EXERCISE INSTRUCTIONS: Do not copy the pictures; transcribe all other material exactly.

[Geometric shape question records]
========

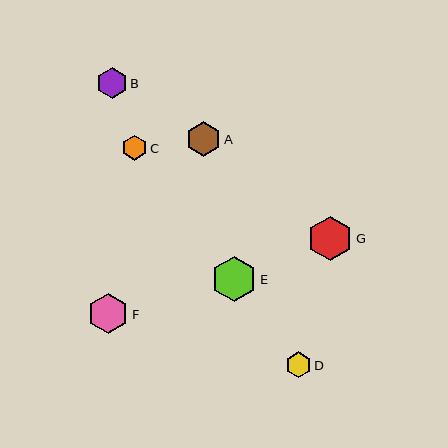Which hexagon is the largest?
Hexagon E is the largest with a size of approximately 45 pixels.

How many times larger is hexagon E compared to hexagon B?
Hexagon E is approximately 1.5 times the size of hexagon B.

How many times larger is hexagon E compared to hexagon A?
Hexagon E is approximately 1.3 times the size of hexagon A.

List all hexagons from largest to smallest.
From largest to smallest: E, G, F, A, B, D, C.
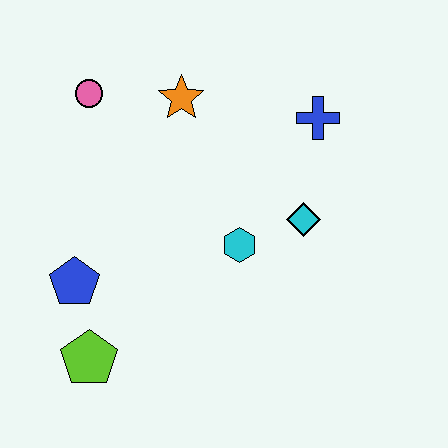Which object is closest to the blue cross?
The cyan diamond is closest to the blue cross.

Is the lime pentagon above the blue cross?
No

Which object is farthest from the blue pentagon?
The blue cross is farthest from the blue pentagon.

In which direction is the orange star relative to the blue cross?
The orange star is to the left of the blue cross.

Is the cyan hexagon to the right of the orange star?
Yes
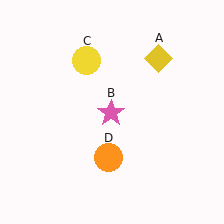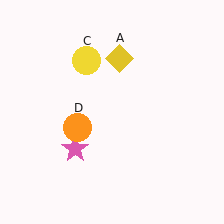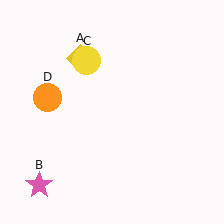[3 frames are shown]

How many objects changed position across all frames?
3 objects changed position: yellow diamond (object A), pink star (object B), orange circle (object D).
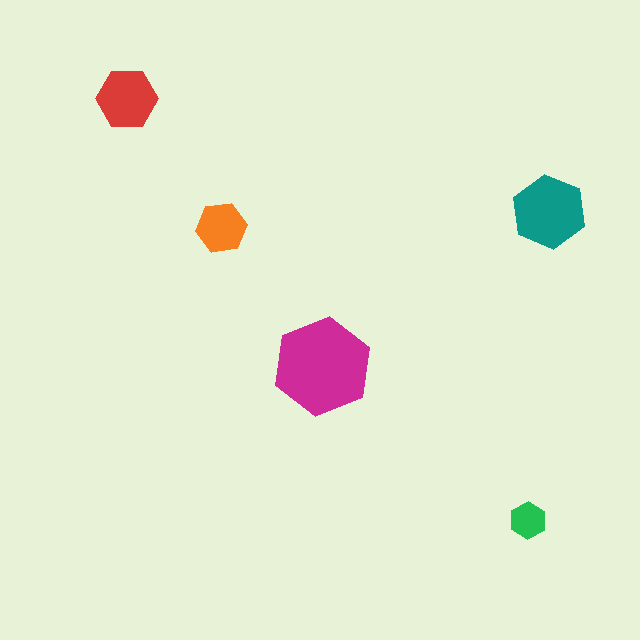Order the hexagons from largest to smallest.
the magenta one, the teal one, the red one, the orange one, the green one.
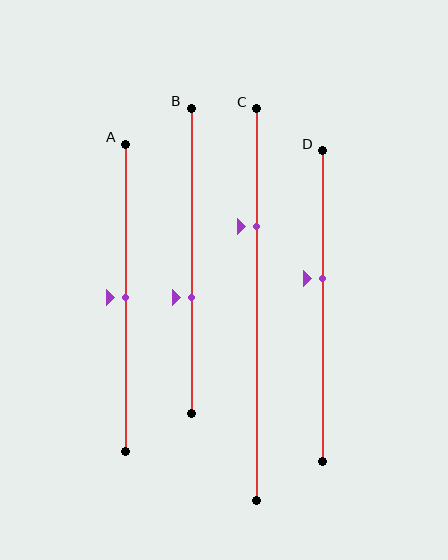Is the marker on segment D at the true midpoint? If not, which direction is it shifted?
No, the marker on segment D is shifted upward by about 9% of the segment length.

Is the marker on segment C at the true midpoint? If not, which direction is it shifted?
No, the marker on segment C is shifted upward by about 20% of the segment length.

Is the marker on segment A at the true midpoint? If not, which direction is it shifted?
Yes, the marker on segment A is at the true midpoint.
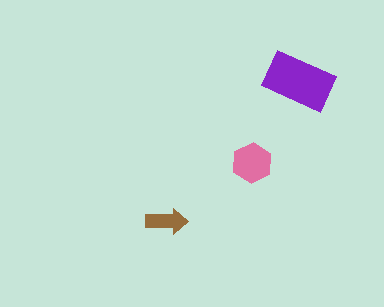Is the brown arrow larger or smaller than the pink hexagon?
Smaller.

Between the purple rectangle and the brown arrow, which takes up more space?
The purple rectangle.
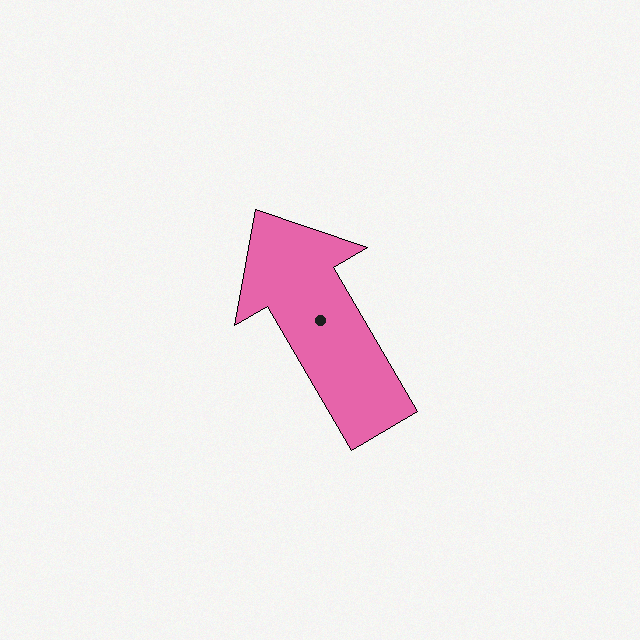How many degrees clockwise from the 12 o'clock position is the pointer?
Approximately 330 degrees.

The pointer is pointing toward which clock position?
Roughly 11 o'clock.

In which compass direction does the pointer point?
Northwest.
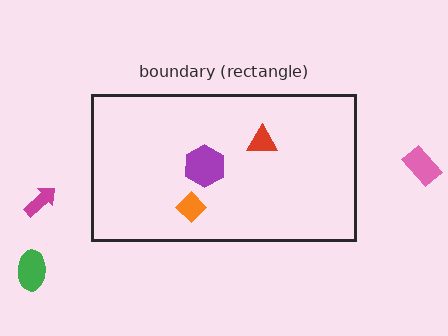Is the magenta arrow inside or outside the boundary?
Outside.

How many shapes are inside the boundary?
3 inside, 3 outside.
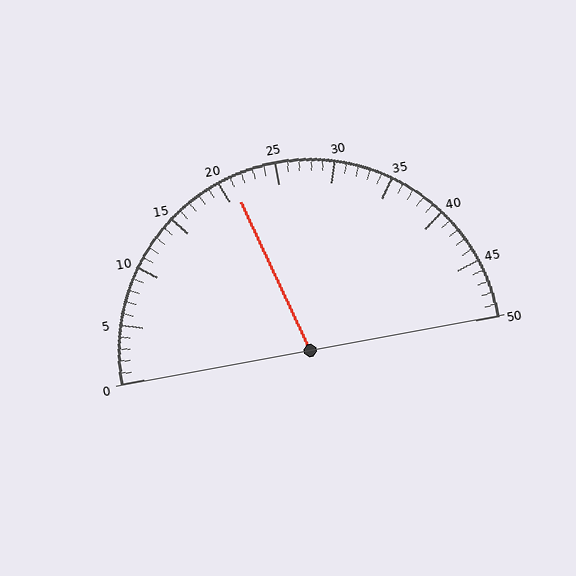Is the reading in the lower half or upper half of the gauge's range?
The reading is in the lower half of the range (0 to 50).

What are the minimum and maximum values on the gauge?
The gauge ranges from 0 to 50.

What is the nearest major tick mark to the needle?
The nearest major tick mark is 20.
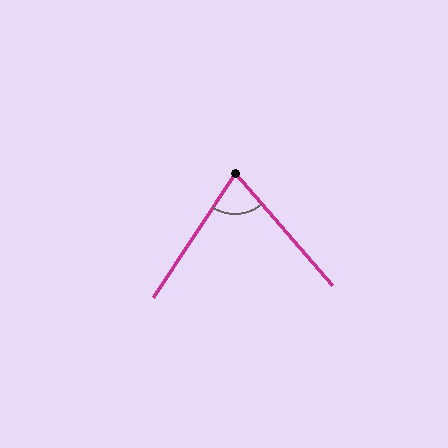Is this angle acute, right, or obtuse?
It is acute.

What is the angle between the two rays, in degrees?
Approximately 74 degrees.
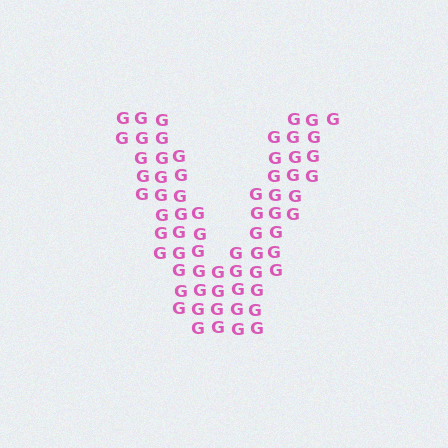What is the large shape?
The large shape is the letter V.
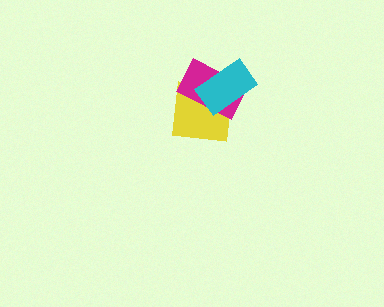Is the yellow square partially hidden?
Yes, it is partially covered by another shape.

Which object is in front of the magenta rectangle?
The cyan rectangle is in front of the magenta rectangle.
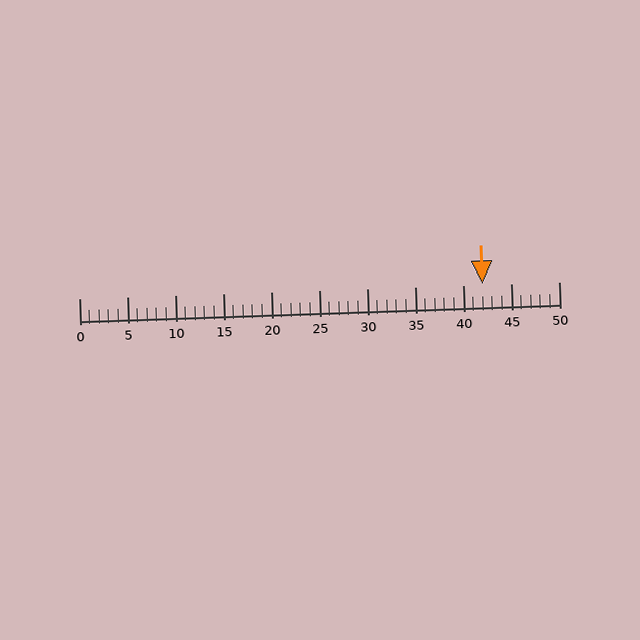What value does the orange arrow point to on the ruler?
The orange arrow points to approximately 42.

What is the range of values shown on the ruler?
The ruler shows values from 0 to 50.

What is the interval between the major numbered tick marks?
The major tick marks are spaced 5 units apart.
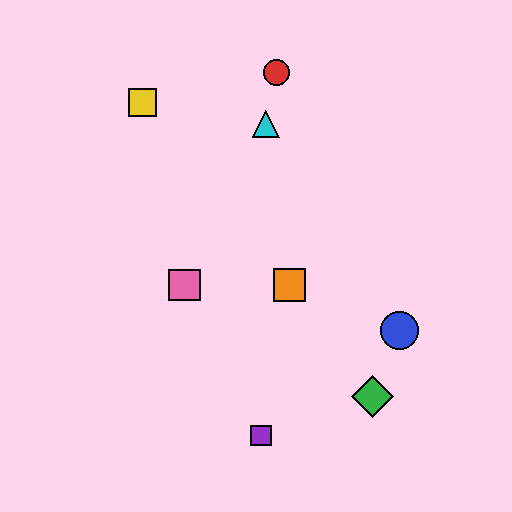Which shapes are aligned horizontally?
The orange square, the pink square are aligned horizontally.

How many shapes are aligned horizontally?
2 shapes (the orange square, the pink square) are aligned horizontally.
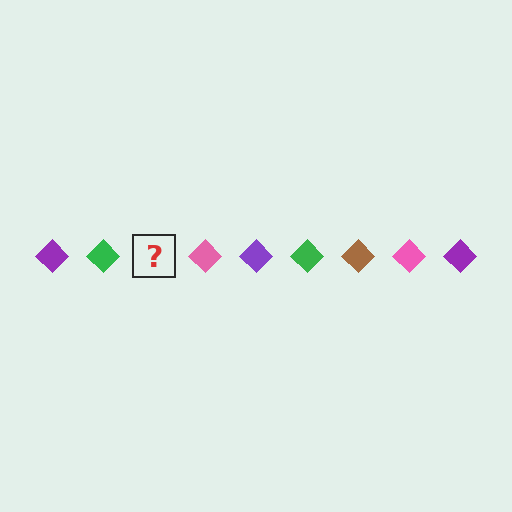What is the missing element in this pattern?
The missing element is a brown diamond.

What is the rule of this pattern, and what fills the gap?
The rule is that the pattern cycles through purple, green, brown, pink diamonds. The gap should be filled with a brown diamond.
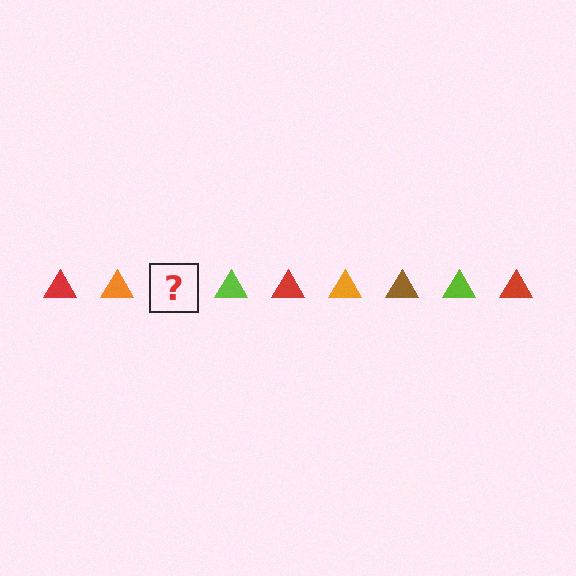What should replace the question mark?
The question mark should be replaced with a brown triangle.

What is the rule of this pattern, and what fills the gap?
The rule is that the pattern cycles through red, orange, brown, lime triangles. The gap should be filled with a brown triangle.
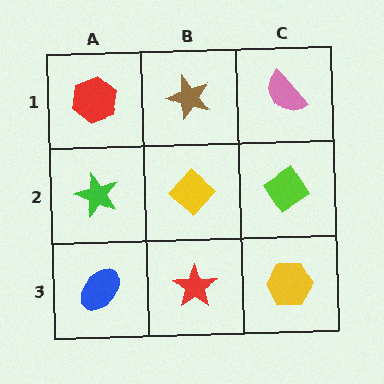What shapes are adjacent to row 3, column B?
A yellow diamond (row 2, column B), a blue ellipse (row 3, column A), a yellow hexagon (row 3, column C).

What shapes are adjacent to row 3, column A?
A green star (row 2, column A), a red star (row 3, column B).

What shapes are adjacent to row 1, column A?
A green star (row 2, column A), a brown star (row 1, column B).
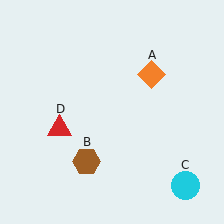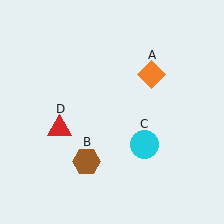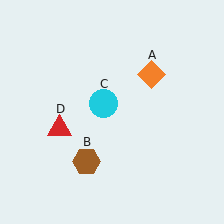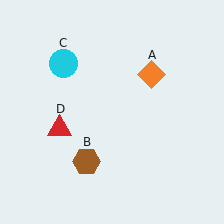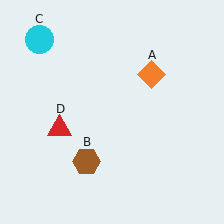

========

OUTPUT FOR THIS TASK:
Which hexagon is the largest?
Hexagon E is the largest with a size of approximately 45 pixels.

How many times larger is hexagon E compared to hexagon B?
Hexagon E is approximately 1.5 times the size of hexagon B.

How many times larger is hexagon E compared to hexagon A?
Hexagon E is approximately 1.3 times the size of hexagon A.

List all hexagons from largest to smallest.
From largest to smallest: E, G, F, A, B, D, C.
Which object is closest to the blue cross?
The cyan diamond is closest to the blue cross.

Is the lime pentagon above the blue cross?
No

Which object is farthest from the blue pentagon?
The blue cross is farthest from the blue pentagon.

In which direction is the orange star relative to the blue cross?
The orange star is to the left of the blue cross.

Is the cyan hexagon to the right of the orange star?
Yes
[3 frames are shown]

How many objects changed position across all frames?
3 objects changed position: yellow diamond (object A), pink star (object B), orange circle (object D).
Order the hexagons from largest to smallest.
the magenta one, the teal one, the red one, the orange one, the green one.
Is the marker on segment D at the true midpoint? If not, which direction is it shifted?
No, the marker on segment D is shifted upward by about 9% of the segment length.

Is the marker on segment C at the true midpoint? If not, which direction is it shifted?
No, the marker on segment C is shifted upward by about 20% of the segment length.

Is the marker on segment A at the true midpoint? If not, which direction is it shifted?
Yes, the marker on segment A is at the true midpoint.
Is the brown arrow larger or smaller than the pink hexagon?
Smaller.

Between the purple rectangle and the brown arrow, which takes up more space?
The purple rectangle.
How many degrees clockwise from the 12 o'clock position is the pointer?
Approximately 330 degrees.

The pointer is pointing toward which clock position?
Roughly 11 o'clock.

In which compass direction does the pointer point?
Northwest.
Is the magenta arrow inside or outside the boundary?
Outside.

How many shapes are inside the boundary?
3 inside, 3 outside.
Is the reading in the lower half or upper half of the gauge's range?
The reading is in the lower half of the range (0 to 50).

What are the minimum and maximum values on the gauge?
The gauge ranges from 0 to 50.

What is the nearest major tick mark to the needle?
The nearest major tick mark is 20.
Is this angle acute, right, or obtuse?
It is acute.

What is the angle between the two rays, in degrees?
Approximately 74 degrees.
What is the large shape?
The large shape is the letter V.
Is the yellow square partially hidden?
Yes, it is partially covered by another shape.

Which object is in front of the magenta rectangle?
The cyan rectangle is in front of the magenta rectangle.
What value does the orange arrow point to on the ruler?
The orange arrow points to approximately 42.

What is the range of values shown on the ruler?
The ruler shows values from 0 to 50.

What is the interval between the major numbered tick marks?
The major tick marks are spaced 5 units apart.
Which shapes are aligned horizontally?
The orange square, the pink square are aligned horizontally.

How many shapes are aligned horizontally?
2 shapes (the orange square, the pink square) are aligned horizontally.
What is the missing element in this pattern?
The missing element is a brown diamond.

What is the rule of this pattern, and what fills the gap?
The rule is that the pattern cycles through purple, green, brown, pink diamonds. The gap should be filled with a brown diamond.
What should replace the question mark?
The question mark should be replaced with a brown triangle.

What is the rule of this pattern, and what fills the gap?
The rule is that the pattern cycles through red, orange, brown, lime triangles. The gap should be filled with a brown triangle.
What shapes are adjacent to row 3, column B?
A yellow diamond (row 2, column B), a blue ellipse (row 3, column A), a yellow hexagon (row 3, column C).

What shapes are adjacent to row 3, column A?
A green star (row 2, column A), a red star (row 3, column B).

What shapes are adjacent to row 1, column A?
A green star (row 2, column A), a brown star (row 1, column B).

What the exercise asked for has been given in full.